WHAT THE TASK ASKS -
Rename "search_term" to "query" throughout the items below and give them again with no other changes. Omit the pictures.

LISTED RECORDS -
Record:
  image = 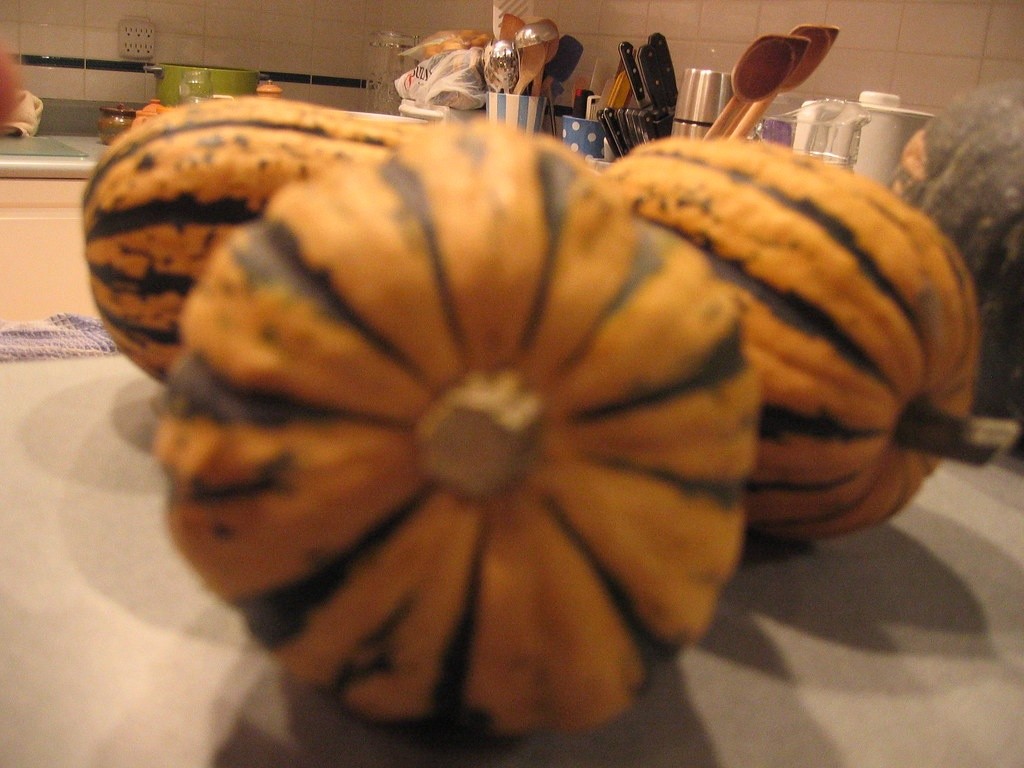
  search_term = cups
[366,32,419,115]
[562,116,605,167]
[486,92,547,136]
[180,70,213,104]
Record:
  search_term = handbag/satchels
[395,48,487,111]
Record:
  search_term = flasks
[671,69,734,141]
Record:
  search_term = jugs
[748,99,871,172]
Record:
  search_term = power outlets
[117,19,155,60]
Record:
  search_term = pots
[143,63,270,108]
[794,91,935,191]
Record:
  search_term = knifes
[597,33,679,157]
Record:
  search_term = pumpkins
[82,80,1024,742]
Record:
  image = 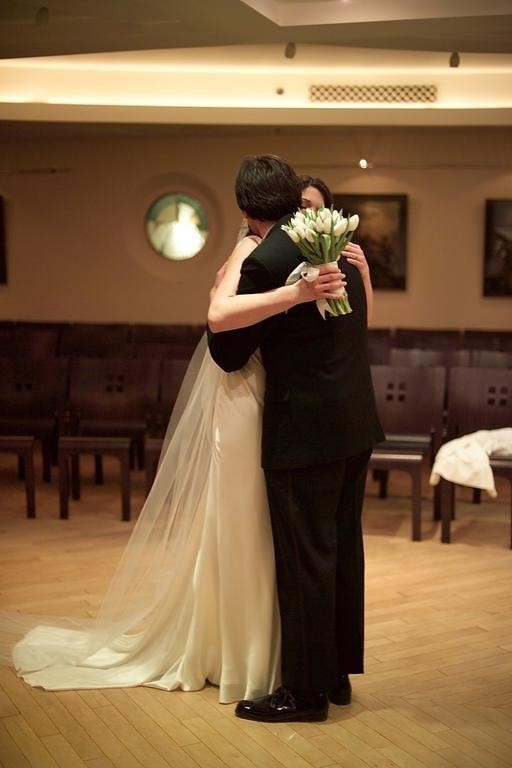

RESULT OF THIS EXERCISE -
Record:
  image = 
  query = cups
[366,32,419,115]
[562,116,605,167]
[486,92,547,136]
[180,70,213,104]
Record:
  query = handbag/satchels
[395,48,487,111]
Record:
  query = flasks
[671,69,734,141]
Record:
  query = jugs
[748,99,871,172]
Record:
  query = power outlets
[117,19,155,60]
Record:
  query = pots
[143,63,270,108]
[794,91,935,191]
Record:
  query = knifes
[597,33,679,157]
Record:
  query = pumpkins
[82,80,1024,742]
Record:
  image = 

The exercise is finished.